■ GIVEN INSTRUCTION:
Copy out the listing that follows, exact in every word, and skip the images.
═════ MATERIAL FOR THIS EXERCISE
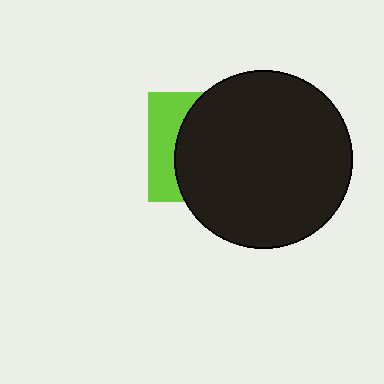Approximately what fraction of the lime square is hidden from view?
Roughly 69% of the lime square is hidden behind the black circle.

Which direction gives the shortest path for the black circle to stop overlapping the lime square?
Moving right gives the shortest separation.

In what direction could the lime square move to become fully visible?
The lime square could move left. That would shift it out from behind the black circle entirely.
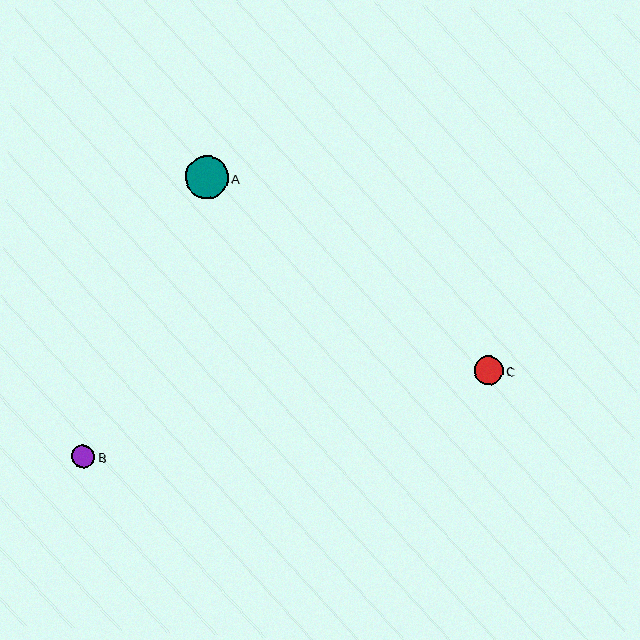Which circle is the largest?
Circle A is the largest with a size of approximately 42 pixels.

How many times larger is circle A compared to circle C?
══════════
■ EXERCISE OUTPUT:
Approximately what fraction of the lime square is hidden from view?
Roughly 69% of the lime square is hidden behind the black circle.

Which direction gives the shortest path for the black circle to stop overlapping the lime square?
Moving right gives the shortest separation.

In what direction could the lime square move to become fully visible?
The lime square could move left. That would shift it out from behind the black circle entirely.
Which circle is the largest?
Circle A is the largest with a size of approximately 42 pixels.

How many times larger is circle A compared to circle C?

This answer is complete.